What should come back is the data below, word for word, minus any picture.

---------- Data ----------

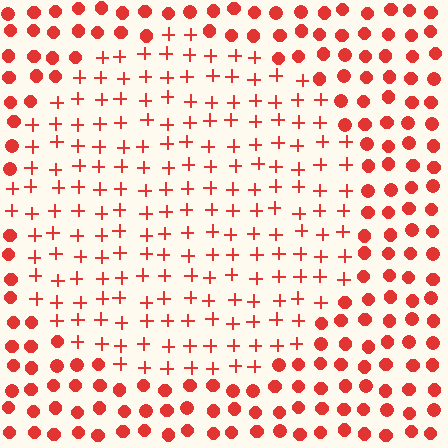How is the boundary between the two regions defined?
The boundary is defined by a change in element shape: plus signs inside vs. circles outside. All elements share the same color and spacing.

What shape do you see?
I see a circle.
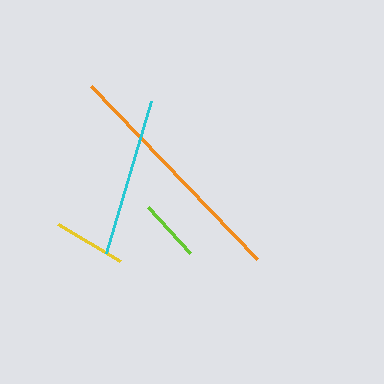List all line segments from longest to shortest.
From longest to shortest: orange, cyan, yellow, lime.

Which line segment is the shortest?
The lime line is the shortest at approximately 63 pixels.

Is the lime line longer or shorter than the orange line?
The orange line is longer than the lime line.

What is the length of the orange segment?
The orange segment is approximately 240 pixels long.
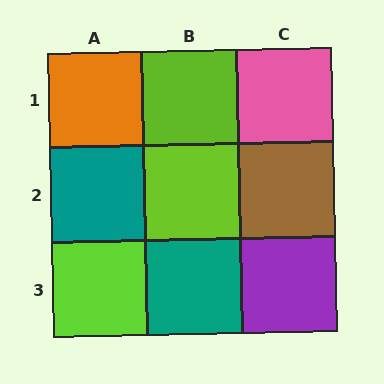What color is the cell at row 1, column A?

----------

(Response below)
How is the boundary between the two regions defined?
The boundary is defined by a change in element shape: plus signs inside vs. circles outside. All elements share the same color and spacing.

What shape do you see?
I see a circle.
List all line segments from longest to shortest.
From longest to shortest: orange, cyan, yellow, lime.

Which line segment is the shortest?
The lime line is the shortest at approximately 63 pixels.

Is the lime line longer or shorter than the orange line?
The orange line is longer than the lime line.

What is the length of the orange segment?
The orange segment is approximately 240 pixels long.
What color is the cell at row 1, column A?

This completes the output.